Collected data
----------

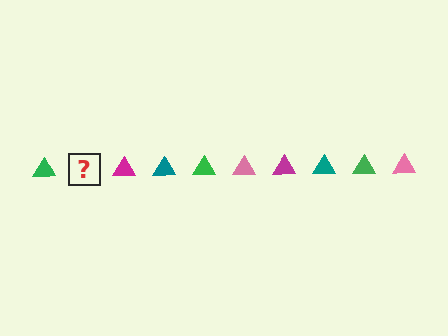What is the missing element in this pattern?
The missing element is a pink triangle.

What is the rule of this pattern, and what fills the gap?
The rule is that the pattern cycles through green, pink, magenta, teal triangles. The gap should be filled with a pink triangle.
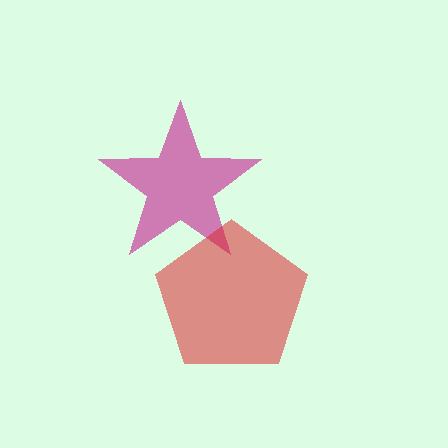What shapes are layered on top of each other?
The layered shapes are: a magenta star, a red pentagon.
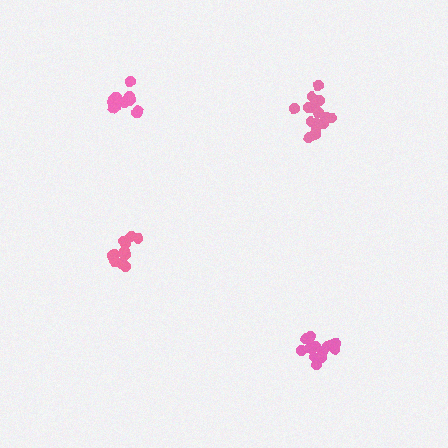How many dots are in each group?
Group 1: 12 dots, Group 2: 16 dots, Group 3: 13 dots, Group 4: 15 dots (56 total).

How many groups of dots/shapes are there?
There are 4 groups.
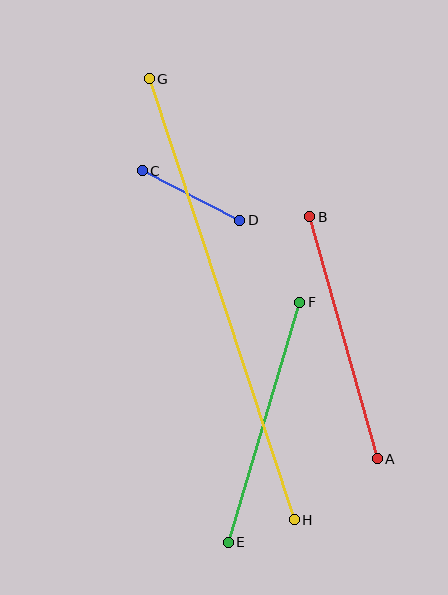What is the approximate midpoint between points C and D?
The midpoint is at approximately (191, 196) pixels.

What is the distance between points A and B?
The distance is approximately 251 pixels.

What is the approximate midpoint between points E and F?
The midpoint is at approximately (264, 422) pixels.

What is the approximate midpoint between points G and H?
The midpoint is at approximately (222, 299) pixels.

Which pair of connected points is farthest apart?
Points G and H are farthest apart.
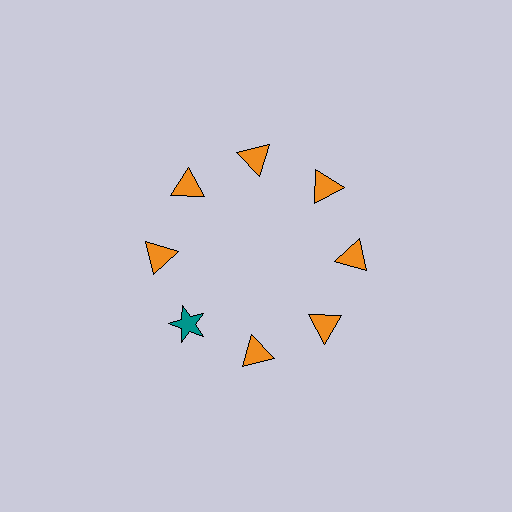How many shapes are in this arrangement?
There are 8 shapes arranged in a ring pattern.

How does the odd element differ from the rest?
It differs in both color (teal instead of orange) and shape (star instead of triangle).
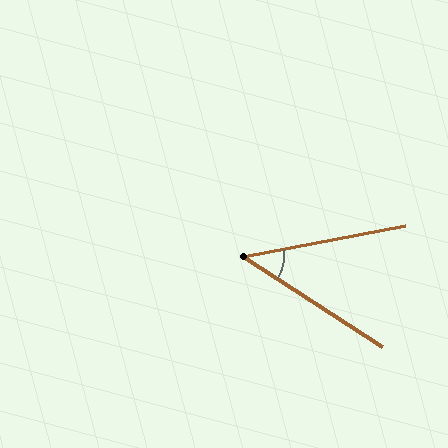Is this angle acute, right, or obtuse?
It is acute.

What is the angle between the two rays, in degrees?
Approximately 44 degrees.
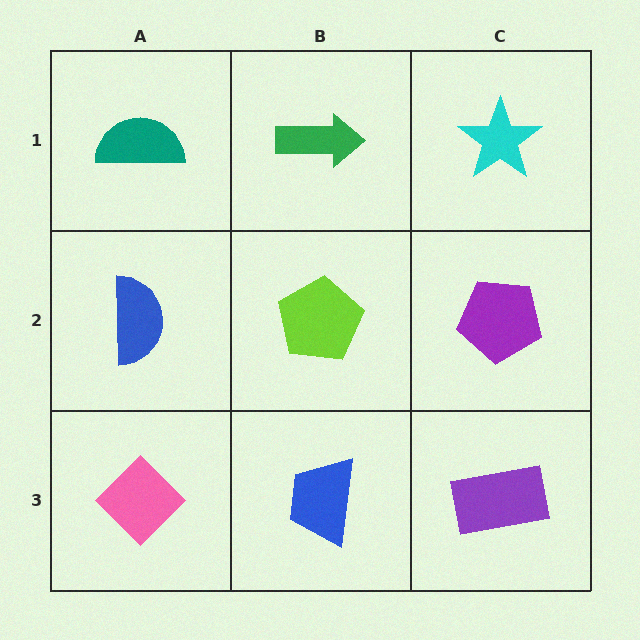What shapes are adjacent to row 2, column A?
A teal semicircle (row 1, column A), a pink diamond (row 3, column A), a lime pentagon (row 2, column B).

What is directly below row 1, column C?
A purple pentagon.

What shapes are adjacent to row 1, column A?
A blue semicircle (row 2, column A), a green arrow (row 1, column B).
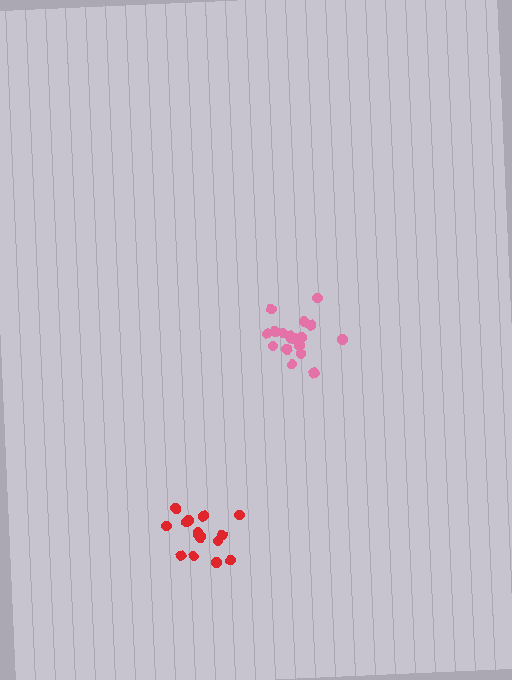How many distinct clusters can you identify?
There are 2 distinct clusters.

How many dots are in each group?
Group 1: 15 dots, Group 2: 20 dots (35 total).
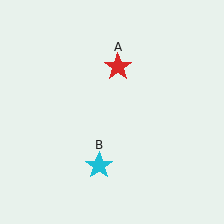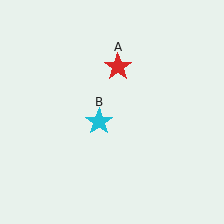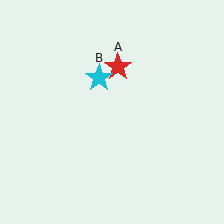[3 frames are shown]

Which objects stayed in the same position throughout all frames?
Red star (object A) remained stationary.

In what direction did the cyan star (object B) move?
The cyan star (object B) moved up.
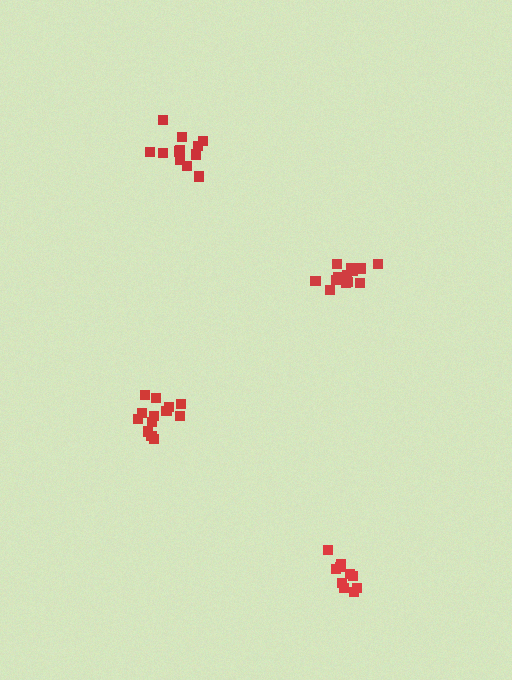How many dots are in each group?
Group 1: 10 dots, Group 2: 12 dots, Group 3: 13 dots, Group 4: 15 dots (50 total).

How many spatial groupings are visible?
There are 4 spatial groupings.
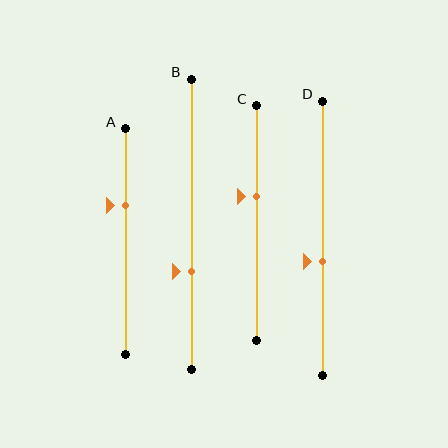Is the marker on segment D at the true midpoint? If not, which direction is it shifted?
No, the marker on segment D is shifted downward by about 8% of the segment length.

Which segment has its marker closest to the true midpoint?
Segment D has its marker closest to the true midpoint.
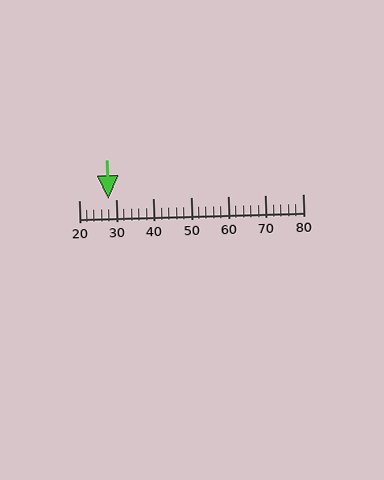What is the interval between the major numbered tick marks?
The major tick marks are spaced 10 units apart.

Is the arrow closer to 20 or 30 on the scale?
The arrow is closer to 30.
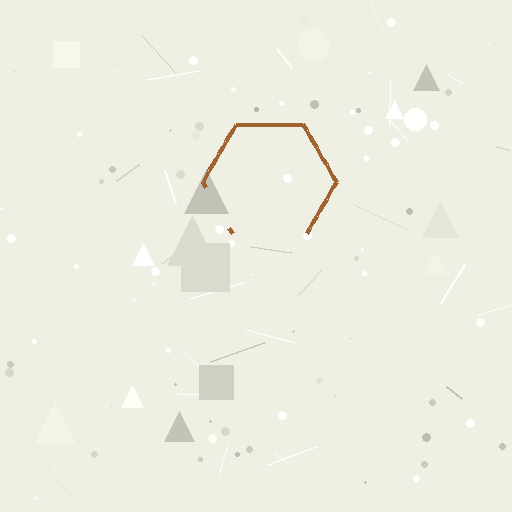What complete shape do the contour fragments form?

----------

> **Aim**:
Write out exactly the lines from the one containing "Which objects stayed" through the last line of the records above, both ends included, and leave out any pictures.

> **Answer for the task**:
Which objects stayed in the same position throughout all frames?
Red star (object A) remained stationary.

In what direction did the cyan star (object B) move?
The cyan star (object B) moved up.
How many dots are in each group?
Group 1: 10 dots, Group 2: 12 dots, Group 3: 13 dots, Group 4: 15 dots (50 total).

How many spatial groupings are visible?
There are 4 spatial groupings.
Is the marker on segment D at the true midpoint? If not, which direction is it shifted?
No, the marker on segment D is shifted downward by about 8% of the segment length.

Which segment has its marker closest to the true midpoint?
Segment D has its marker closest to the true midpoint.
What is the interval between the major numbered tick marks?
The major tick marks are spaced 10 units apart.

Is the arrow closer to 20 or 30 on the scale?
The arrow is closer to 30.
What complete shape do the contour fragments form?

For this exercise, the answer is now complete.